- [WHAT THE TASK ASKS]: Starting at the line that contains "Approximately what percentage" and stopping after the line that contains "Rank all shapes", copy the lines exactly. Pictures are left out.

- [DATASET EXCERPTS]:
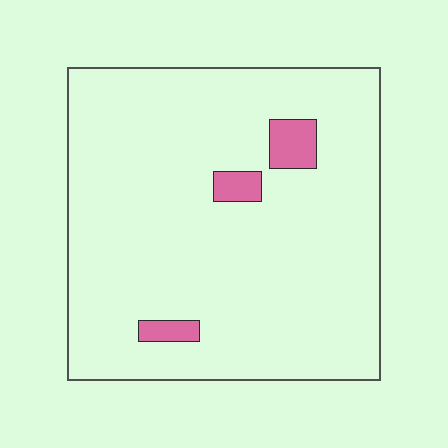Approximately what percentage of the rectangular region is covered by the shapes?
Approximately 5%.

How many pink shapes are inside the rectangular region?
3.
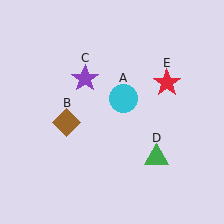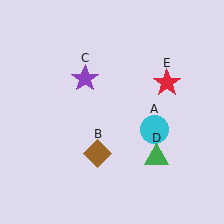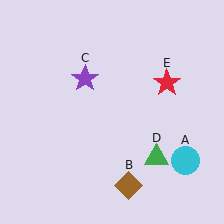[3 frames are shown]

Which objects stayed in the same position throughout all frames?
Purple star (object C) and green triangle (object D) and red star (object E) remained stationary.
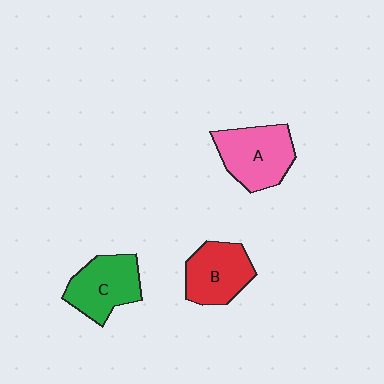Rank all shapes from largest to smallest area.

---

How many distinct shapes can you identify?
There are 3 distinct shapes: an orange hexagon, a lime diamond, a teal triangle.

==

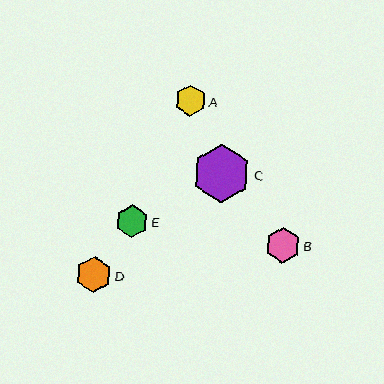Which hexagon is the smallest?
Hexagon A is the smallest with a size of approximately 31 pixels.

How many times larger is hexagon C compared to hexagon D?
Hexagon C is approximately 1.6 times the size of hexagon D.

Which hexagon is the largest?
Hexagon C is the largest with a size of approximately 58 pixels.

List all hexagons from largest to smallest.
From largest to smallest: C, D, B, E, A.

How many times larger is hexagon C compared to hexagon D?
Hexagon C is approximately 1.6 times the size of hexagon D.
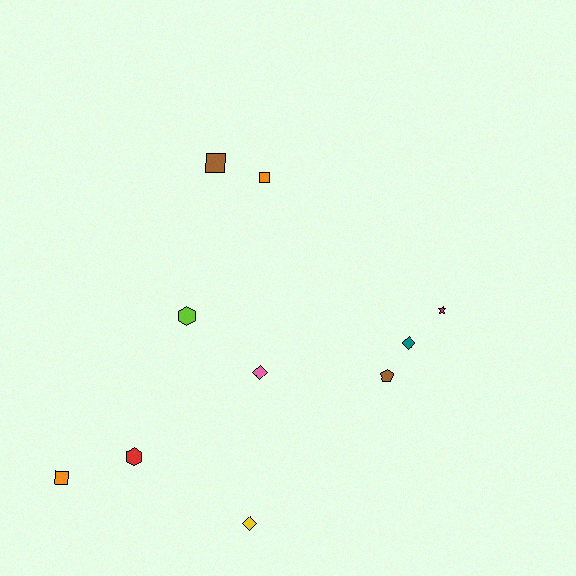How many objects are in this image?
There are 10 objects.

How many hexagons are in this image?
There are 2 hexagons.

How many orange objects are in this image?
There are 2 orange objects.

- [SOLUTION]:
Approximately what percentage of the rectangular region is covered by the shapes?
Approximately 5%.

How many pink shapes are inside the rectangular region?
3.
[3 frames are shown]

Which objects stayed in the same position throughout all frames?
Purple star (object C) and green triangle (object D) and red star (object E) remained stationary.
Rank all shapes from largest to smallest area.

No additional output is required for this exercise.